> [CHALLENGE]: Output, word for word, every line from the line with "Is the cyan" through the final line of the data below.

> [EXERCISE DATA]:
::::

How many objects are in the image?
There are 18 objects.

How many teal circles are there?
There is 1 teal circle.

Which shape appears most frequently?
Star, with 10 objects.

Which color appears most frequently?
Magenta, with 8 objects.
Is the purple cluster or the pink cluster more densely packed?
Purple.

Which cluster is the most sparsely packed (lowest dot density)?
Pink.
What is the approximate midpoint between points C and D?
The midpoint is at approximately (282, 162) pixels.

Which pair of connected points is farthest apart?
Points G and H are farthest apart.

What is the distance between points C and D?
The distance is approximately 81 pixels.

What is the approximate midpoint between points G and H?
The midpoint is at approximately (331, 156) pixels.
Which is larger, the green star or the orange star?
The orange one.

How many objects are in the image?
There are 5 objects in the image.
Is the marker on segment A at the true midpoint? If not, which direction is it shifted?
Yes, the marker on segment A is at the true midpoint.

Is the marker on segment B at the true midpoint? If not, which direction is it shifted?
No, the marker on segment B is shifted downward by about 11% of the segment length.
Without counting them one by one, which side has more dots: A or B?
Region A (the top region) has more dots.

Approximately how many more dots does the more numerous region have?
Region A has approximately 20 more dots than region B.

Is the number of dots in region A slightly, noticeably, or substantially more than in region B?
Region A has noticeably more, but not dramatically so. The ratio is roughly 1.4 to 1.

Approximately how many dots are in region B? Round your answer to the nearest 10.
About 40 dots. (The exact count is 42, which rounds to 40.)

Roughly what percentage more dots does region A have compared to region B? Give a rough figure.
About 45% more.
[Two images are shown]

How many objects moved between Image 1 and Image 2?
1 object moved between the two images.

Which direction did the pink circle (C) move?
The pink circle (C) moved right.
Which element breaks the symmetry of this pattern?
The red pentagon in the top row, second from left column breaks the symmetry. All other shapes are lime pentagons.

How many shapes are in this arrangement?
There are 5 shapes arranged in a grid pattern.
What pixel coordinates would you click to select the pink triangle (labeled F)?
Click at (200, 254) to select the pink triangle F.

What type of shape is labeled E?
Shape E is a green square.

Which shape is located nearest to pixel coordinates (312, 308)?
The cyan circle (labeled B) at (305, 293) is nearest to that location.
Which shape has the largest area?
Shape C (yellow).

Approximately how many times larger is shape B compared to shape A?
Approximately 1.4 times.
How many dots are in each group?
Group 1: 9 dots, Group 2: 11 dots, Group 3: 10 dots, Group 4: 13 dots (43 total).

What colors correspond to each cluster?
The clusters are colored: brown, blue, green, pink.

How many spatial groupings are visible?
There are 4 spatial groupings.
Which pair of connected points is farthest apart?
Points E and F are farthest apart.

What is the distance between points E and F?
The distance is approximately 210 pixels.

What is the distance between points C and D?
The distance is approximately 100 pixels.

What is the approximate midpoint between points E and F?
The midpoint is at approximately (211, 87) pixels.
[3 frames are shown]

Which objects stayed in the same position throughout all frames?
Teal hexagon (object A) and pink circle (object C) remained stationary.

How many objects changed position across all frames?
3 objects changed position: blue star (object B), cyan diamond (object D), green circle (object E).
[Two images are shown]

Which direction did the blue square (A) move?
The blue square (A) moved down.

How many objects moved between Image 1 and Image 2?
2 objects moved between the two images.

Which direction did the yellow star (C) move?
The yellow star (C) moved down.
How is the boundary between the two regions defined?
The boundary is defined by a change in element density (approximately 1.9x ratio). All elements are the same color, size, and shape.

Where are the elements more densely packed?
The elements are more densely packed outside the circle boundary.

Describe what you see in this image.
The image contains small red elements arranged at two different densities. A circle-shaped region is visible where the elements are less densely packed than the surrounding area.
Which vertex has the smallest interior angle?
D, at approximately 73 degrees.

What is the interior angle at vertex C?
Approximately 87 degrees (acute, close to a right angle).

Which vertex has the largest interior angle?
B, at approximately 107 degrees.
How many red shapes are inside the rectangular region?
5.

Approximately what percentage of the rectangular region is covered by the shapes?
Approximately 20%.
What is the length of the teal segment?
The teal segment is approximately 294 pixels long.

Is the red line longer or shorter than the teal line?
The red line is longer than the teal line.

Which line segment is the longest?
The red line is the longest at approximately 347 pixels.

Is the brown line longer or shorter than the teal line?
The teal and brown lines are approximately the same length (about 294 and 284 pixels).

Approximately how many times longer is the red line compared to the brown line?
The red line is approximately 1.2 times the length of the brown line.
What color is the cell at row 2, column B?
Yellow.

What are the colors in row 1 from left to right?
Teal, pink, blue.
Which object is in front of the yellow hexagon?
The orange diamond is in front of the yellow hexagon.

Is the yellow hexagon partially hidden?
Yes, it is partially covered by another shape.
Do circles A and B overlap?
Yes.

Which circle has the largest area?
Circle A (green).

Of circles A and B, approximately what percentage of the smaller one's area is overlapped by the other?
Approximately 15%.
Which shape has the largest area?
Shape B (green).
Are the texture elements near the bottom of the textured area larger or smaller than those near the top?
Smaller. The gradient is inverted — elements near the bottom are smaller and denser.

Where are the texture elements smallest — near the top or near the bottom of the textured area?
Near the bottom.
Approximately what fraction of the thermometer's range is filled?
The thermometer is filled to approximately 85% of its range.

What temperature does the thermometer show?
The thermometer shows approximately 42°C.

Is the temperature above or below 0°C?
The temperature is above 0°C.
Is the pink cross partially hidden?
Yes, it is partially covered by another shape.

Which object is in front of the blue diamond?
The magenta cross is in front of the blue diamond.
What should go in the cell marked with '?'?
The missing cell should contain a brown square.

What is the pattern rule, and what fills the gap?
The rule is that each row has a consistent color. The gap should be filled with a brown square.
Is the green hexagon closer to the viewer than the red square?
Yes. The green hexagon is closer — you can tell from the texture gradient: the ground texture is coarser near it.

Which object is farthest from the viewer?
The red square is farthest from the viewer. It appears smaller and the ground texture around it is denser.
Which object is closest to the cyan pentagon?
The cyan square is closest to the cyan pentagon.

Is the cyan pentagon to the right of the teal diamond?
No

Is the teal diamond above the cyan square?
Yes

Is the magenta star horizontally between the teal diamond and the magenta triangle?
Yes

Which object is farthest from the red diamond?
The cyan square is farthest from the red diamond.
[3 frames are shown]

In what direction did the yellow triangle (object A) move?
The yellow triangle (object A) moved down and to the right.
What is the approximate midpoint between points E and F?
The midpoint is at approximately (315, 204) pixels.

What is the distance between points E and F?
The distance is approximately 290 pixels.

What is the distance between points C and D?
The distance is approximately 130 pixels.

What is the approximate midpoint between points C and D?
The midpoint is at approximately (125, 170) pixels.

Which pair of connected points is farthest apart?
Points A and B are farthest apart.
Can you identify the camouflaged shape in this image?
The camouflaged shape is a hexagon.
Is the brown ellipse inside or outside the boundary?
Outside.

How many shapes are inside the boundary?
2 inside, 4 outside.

::::

> [SOLUTION FOR THIS EXERCISE]:
Is the cyan pentagon to the right of the teal diamond?
No

Is the teal diamond above the cyan square?
Yes

Is the magenta star horizontally between the teal diamond and the magenta triangle?
Yes

Which object is farthest from the red diamond?
The cyan square is farthest from the red diamond.
[3 frames are shown]

In what direction did the yellow triangle (object A) move?
The yellow triangle (object A) moved down and to the right.
What is the approximate midpoint between points E and F?
The midpoint is at approximately (315, 204) pixels.

What is the distance between points E and F?
The distance is approximately 290 pixels.

What is the distance between points C and D?
The distance is approximately 130 pixels.

What is the approximate midpoint between points C and D?
The midpoint is at approximately (125, 170) pixels.

Which pair of connected points is farthest apart?
Points A and B are farthest apart.
Can you identify the camouflaged shape in this image?
The camouflaged shape is a hexagon.
Is the brown ellipse inside or outside the boundary?
Outside.

How many shapes are inside the boundary?
2 inside, 4 outside.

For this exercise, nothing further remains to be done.